Problem description
Every line of the listing must be reproduced as it stands. Leave the images behind.

Data shown
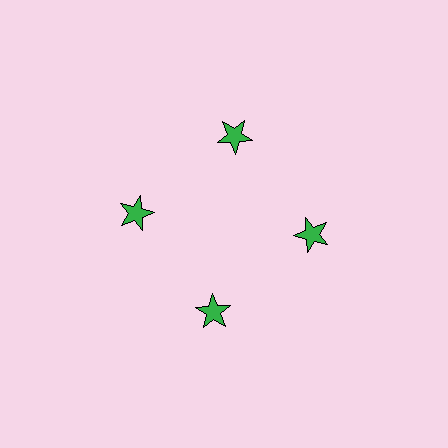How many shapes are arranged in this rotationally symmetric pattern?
There are 4 shapes, arranged in 4 groups of 1.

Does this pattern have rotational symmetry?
Yes, this pattern has 4-fold rotational symmetry. It looks the same after rotating 90 degrees around the center.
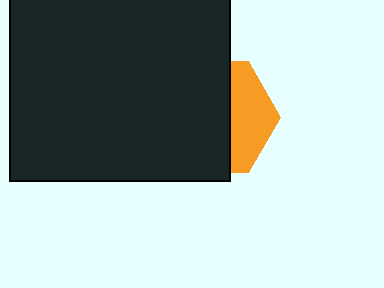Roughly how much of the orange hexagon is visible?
A small part of it is visible (roughly 34%).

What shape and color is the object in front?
The object in front is a black rectangle.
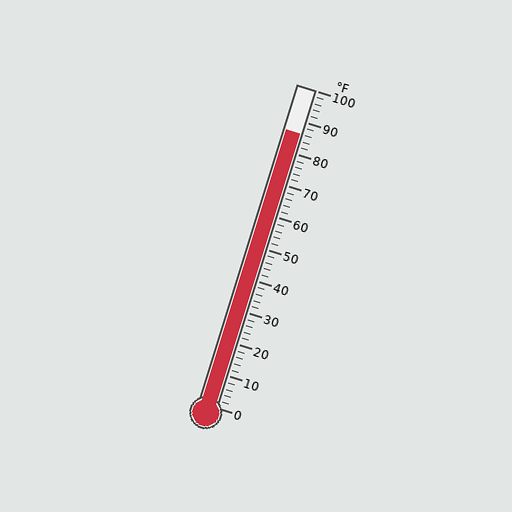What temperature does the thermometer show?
The thermometer shows approximately 86°F.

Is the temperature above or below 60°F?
The temperature is above 60°F.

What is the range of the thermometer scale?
The thermometer scale ranges from 0°F to 100°F.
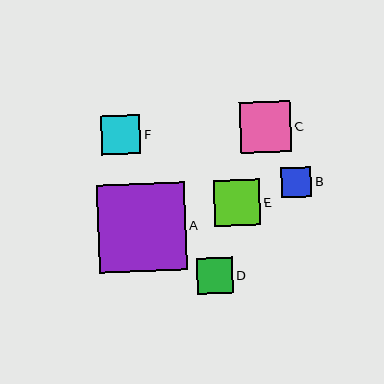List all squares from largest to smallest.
From largest to smallest: A, C, E, F, D, B.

Response to this exercise
How many shapes are arranged in this rotationally symmetric pattern?
There are 4 shapes, arranged in 4 groups of 1.

Does this pattern have rotational symmetry?
Yes, this pattern has 4-fold rotational symmetry. It looks the same after rotating 90 degrees around the center.
Roughly how much of the orange hexagon is visible?
A small part of it is visible (roughly 34%).

What shape and color is the object in front?
The object in front is a black rectangle.
What temperature does the thermometer show?
The thermometer shows approximately 86°F.

Is the temperature above or below 60°F?
The temperature is above 60°F.

What is the range of the thermometer scale?
The thermometer scale ranges from 0°F to 100°F.
List all squares from largest to smallest.
From largest to smallest: A, C, E, F, D, B.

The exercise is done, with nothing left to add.